Transcribe all of the data exactly. Omit the pictures.
-- start of EXCERPTED RECORDS --
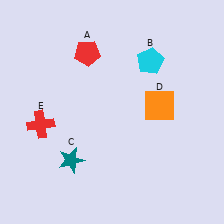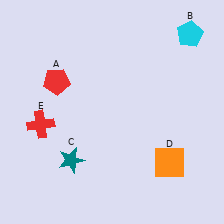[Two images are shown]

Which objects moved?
The objects that moved are: the red pentagon (A), the cyan pentagon (B), the orange square (D).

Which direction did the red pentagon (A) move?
The red pentagon (A) moved down and to the left.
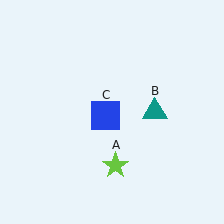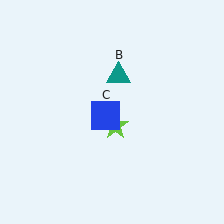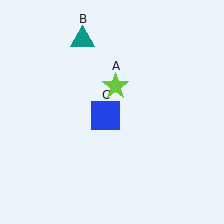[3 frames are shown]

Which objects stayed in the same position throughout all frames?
Blue square (object C) remained stationary.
-- end of EXCERPTED RECORDS --
REPLY TO THE EXERCISE:
[Two images are shown]

Which objects moved?
The objects that moved are: the red pentagon (A), the cyan pentagon (B), the orange square (D).

Which direction did the red pentagon (A) move?
The red pentagon (A) moved down and to the left.
[3 frames are shown]

Which objects stayed in the same position throughout all frames?
Blue square (object C) remained stationary.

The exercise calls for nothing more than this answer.